Requirement: Please copy, word for word, the line holding "How many shapes" and each line that follows it through the end of the entries, omitting any pictures.

Dataset rows concerning shapes:

◇ ◇ ◇

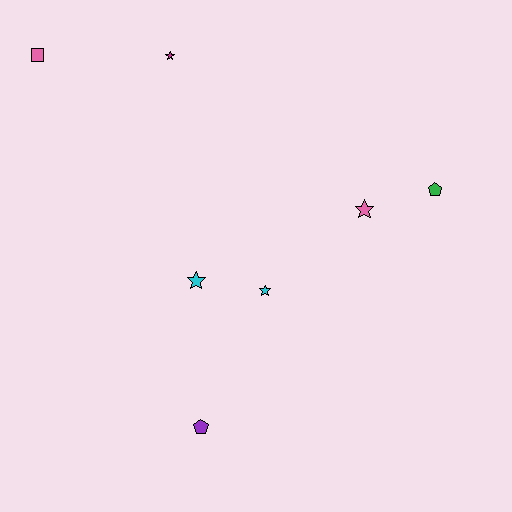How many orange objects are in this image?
There are no orange objects.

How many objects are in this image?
There are 7 objects.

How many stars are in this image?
There are 4 stars.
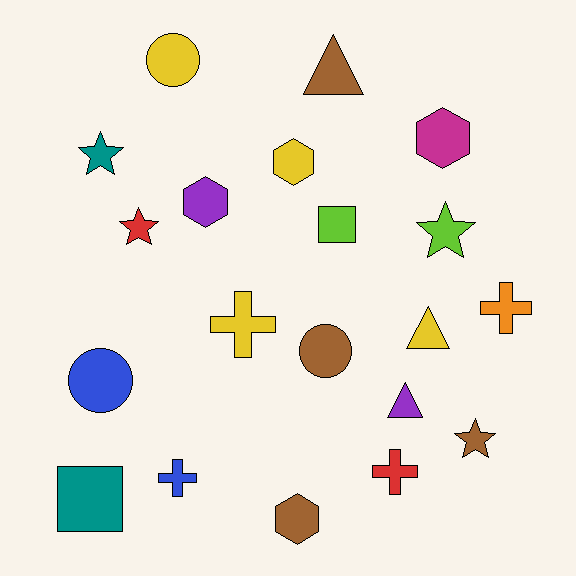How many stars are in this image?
There are 4 stars.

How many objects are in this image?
There are 20 objects.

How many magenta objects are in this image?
There is 1 magenta object.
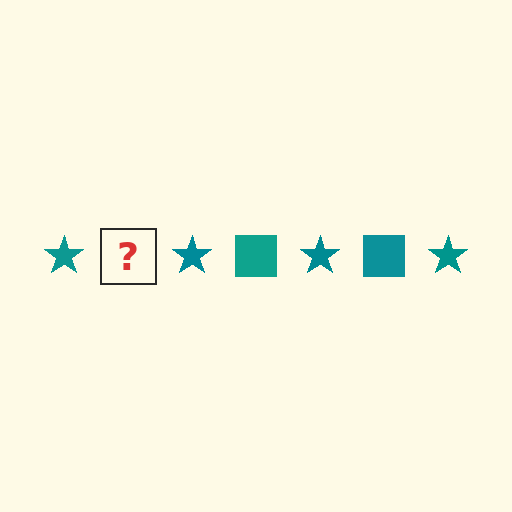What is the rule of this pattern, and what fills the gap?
The rule is that the pattern cycles through star, square shapes in teal. The gap should be filled with a teal square.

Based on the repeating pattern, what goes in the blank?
The blank should be a teal square.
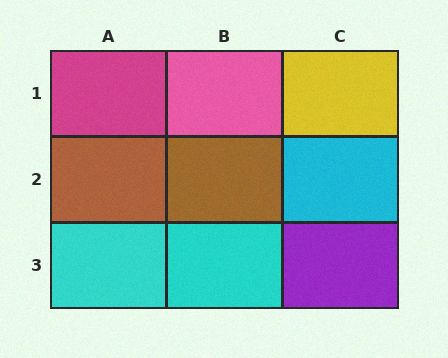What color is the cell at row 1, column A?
Magenta.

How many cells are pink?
1 cell is pink.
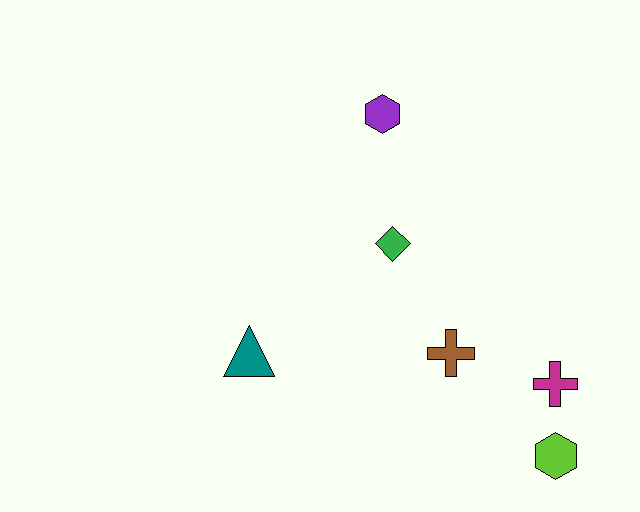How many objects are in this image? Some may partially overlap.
There are 6 objects.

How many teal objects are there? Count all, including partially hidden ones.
There is 1 teal object.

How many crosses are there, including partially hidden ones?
There are 2 crosses.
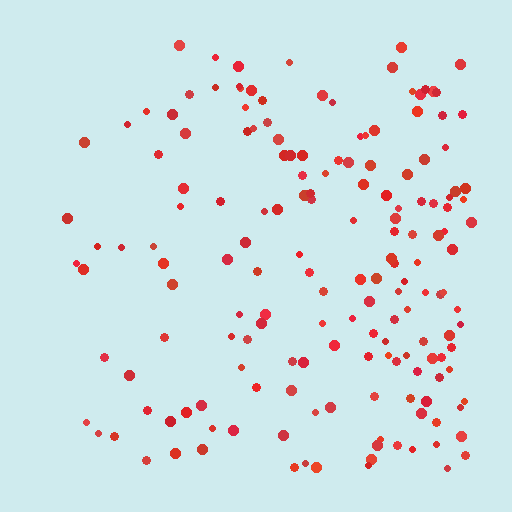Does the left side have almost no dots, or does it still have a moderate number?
Still a moderate number, just noticeably fewer than the right.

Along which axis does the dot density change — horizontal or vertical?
Horizontal.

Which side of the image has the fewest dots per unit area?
The left.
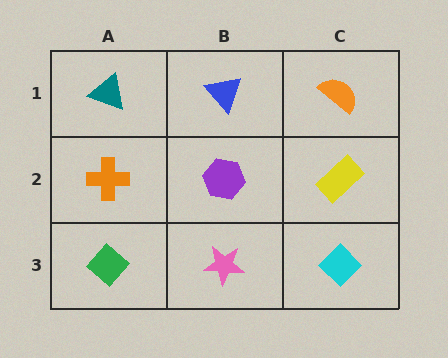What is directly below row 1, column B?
A purple hexagon.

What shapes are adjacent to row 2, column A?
A teal triangle (row 1, column A), a green diamond (row 3, column A), a purple hexagon (row 2, column B).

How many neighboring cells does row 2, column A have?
3.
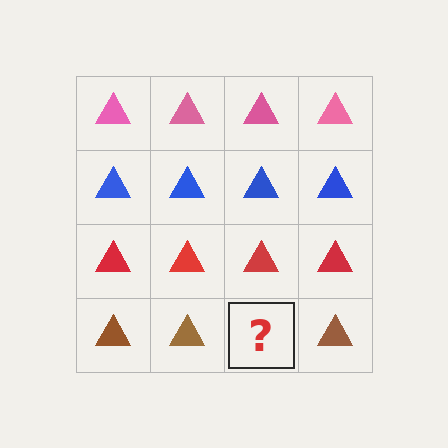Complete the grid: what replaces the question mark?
The question mark should be replaced with a brown triangle.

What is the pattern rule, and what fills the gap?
The rule is that each row has a consistent color. The gap should be filled with a brown triangle.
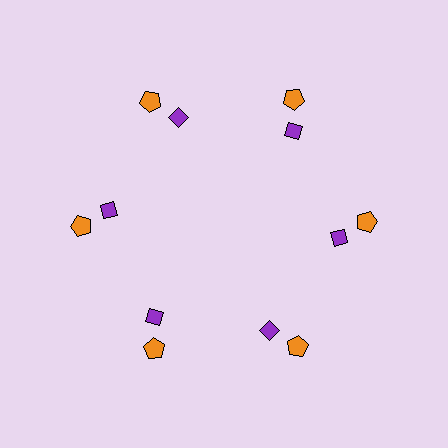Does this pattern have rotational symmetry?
Yes, this pattern has 6-fold rotational symmetry. It looks the same after rotating 60 degrees around the center.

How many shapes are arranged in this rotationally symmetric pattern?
There are 12 shapes, arranged in 6 groups of 2.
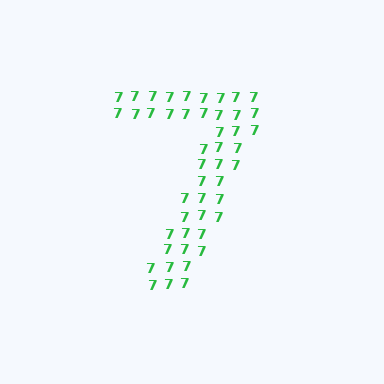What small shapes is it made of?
It is made of small digit 7's.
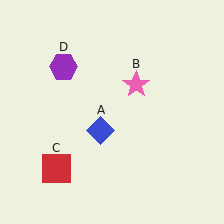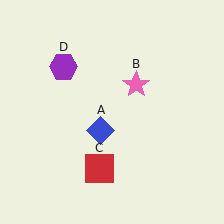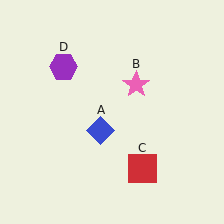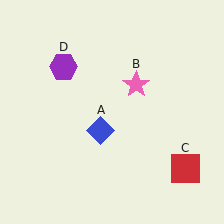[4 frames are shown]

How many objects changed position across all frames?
1 object changed position: red square (object C).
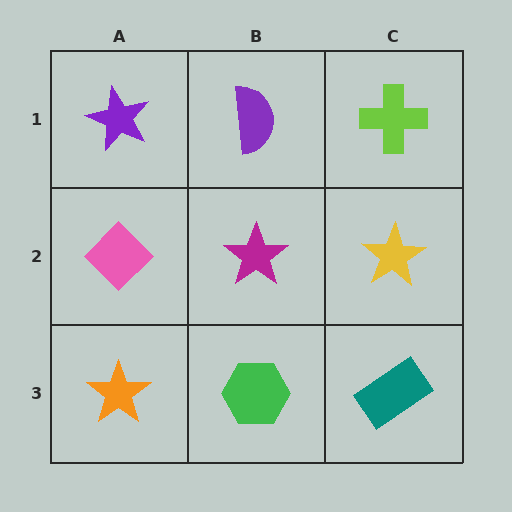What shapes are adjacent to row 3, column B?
A magenta star (row 2, column B), an orange star (row 3, column A), a teal rectangle (row 3, column C).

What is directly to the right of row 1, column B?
A lime cross.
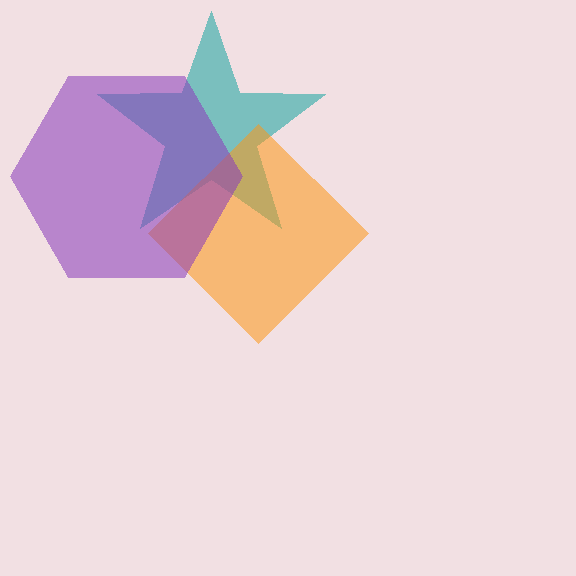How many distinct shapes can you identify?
There are 3 distinct shapes: a teal star, an orange diamond, a purple hexagon.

◇ ◇ ◇

Written response:
How many shapes are arranged in this rotationally symmetric pattern?
There are 12 shapes, arranged in 6 groups of 2.
What small shapes is it made of?
It is made of small digit 7's.
[4 frames are shown]

How many objects changed position across all frames?
1 object changed position: red square (object C).
What shapes are adjacent to row 3, column B?
A magenta star (row 2, column B), an orange star (row 3, column A), a teal rectangle (row 3, column C).

What is directly to the right of row 1, column B?
A lime cross.
How many distinct shapes can you identify?
There are 3 distinct shapes: a teal star, an orange diamond, a purple hexagon.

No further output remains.